*** Raw data

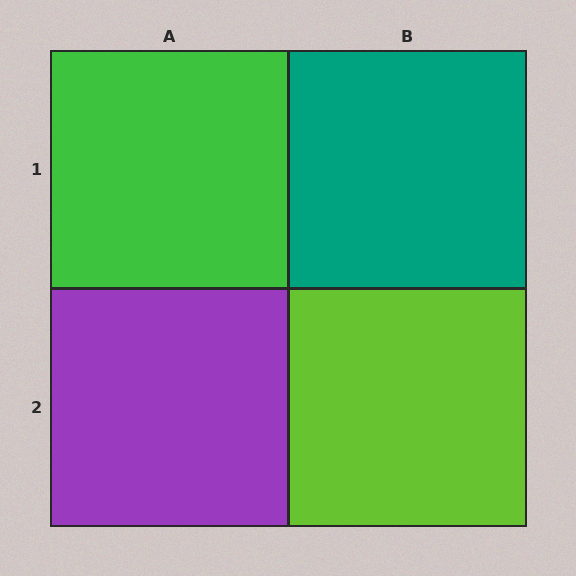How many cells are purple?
1 cell is purple.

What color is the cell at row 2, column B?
Lime.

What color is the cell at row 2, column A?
Purple.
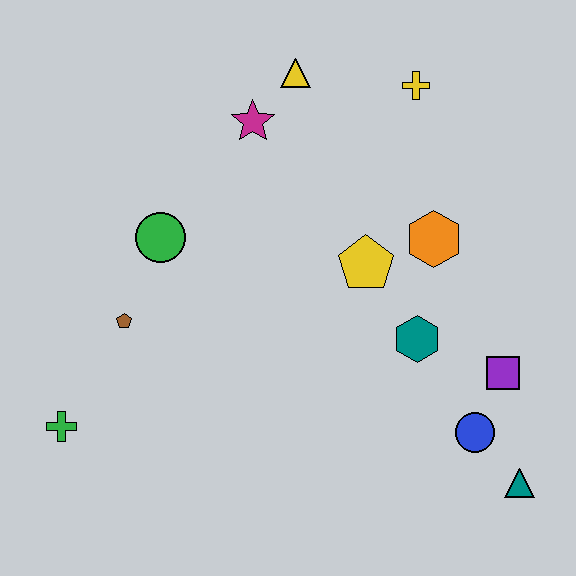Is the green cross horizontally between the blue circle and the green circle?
No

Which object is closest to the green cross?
The brown pentagon is closest to the green cross.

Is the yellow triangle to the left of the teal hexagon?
Yes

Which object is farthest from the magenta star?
The teal triangle is farthest from the magenta star.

******

With images omitted, retype the data word for word.

How many cells are purple?
1 cell is purple.

What color is the cell at row 2, column B?
Lime.

What color is the cell at row 2, column A?
Purple.
Is the green cross horizontally between the blue circle and the green circle?
No

Which object is closest to the green cross?
The brown pentagon is closest to the green cross.

Is the yellow triangle to the left of the teal hexagon?
Yes

Which object is farthest from the magenta star?
The teal triangle is farthest from the magenta star.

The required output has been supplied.